ACTIVITY:
Apart from the images, reproduce all of the data word for word.

(DATA SUPPLIED Opens)

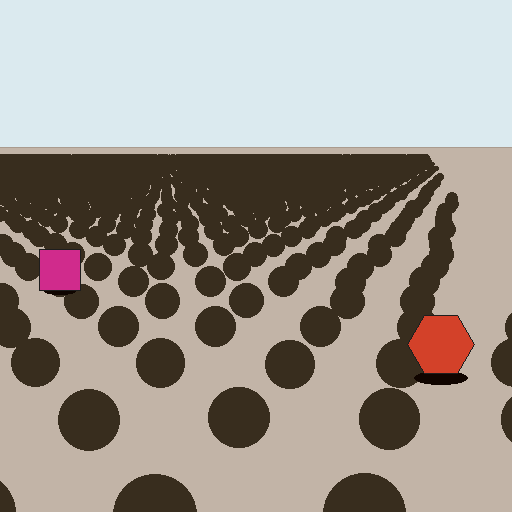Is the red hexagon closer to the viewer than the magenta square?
Yes. The red hexagon is closer — you can tell from the texture gradient: the ground texture is coarser near it.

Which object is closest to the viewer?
The red hexagon is closest. The texture marks near it are larger and more spread out.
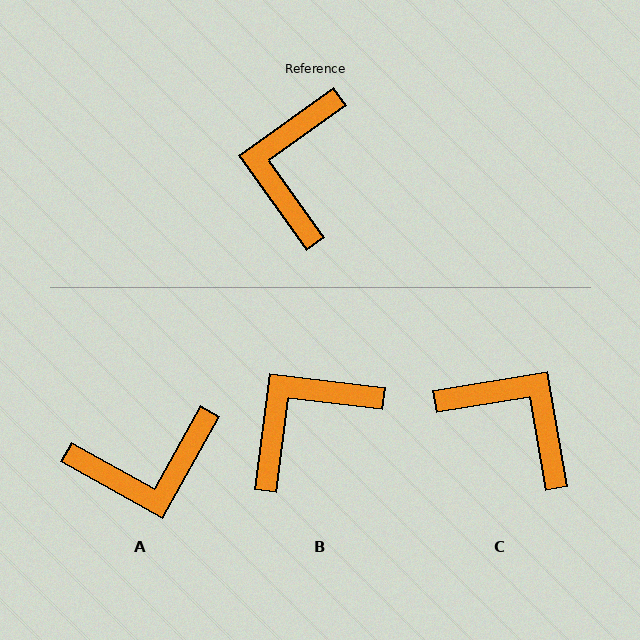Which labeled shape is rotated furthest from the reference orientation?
C, about 116 degrees away.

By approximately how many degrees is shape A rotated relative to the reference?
Approximately 116 degrees counter-clockwise.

(DATA SUPPLIED Closes)

EXERCISE RESPONSE:
Is the red hexagon closer to the viewer than the magenta square?
Yes. The red hexagon is closer — you can tell from the texture gradient: the ground texture is coarser near it.

Which object is closest to the viewer?
The red hexagon is closest. The texture marks near it are larger and more spread out.
Which labeled shape is rotated furthest from the reference orientation?
C, about 116 degrees away.

By approximately how many degrees is shape A rotated relative to the reference?
Approximately 116 degrees counter-clockwise.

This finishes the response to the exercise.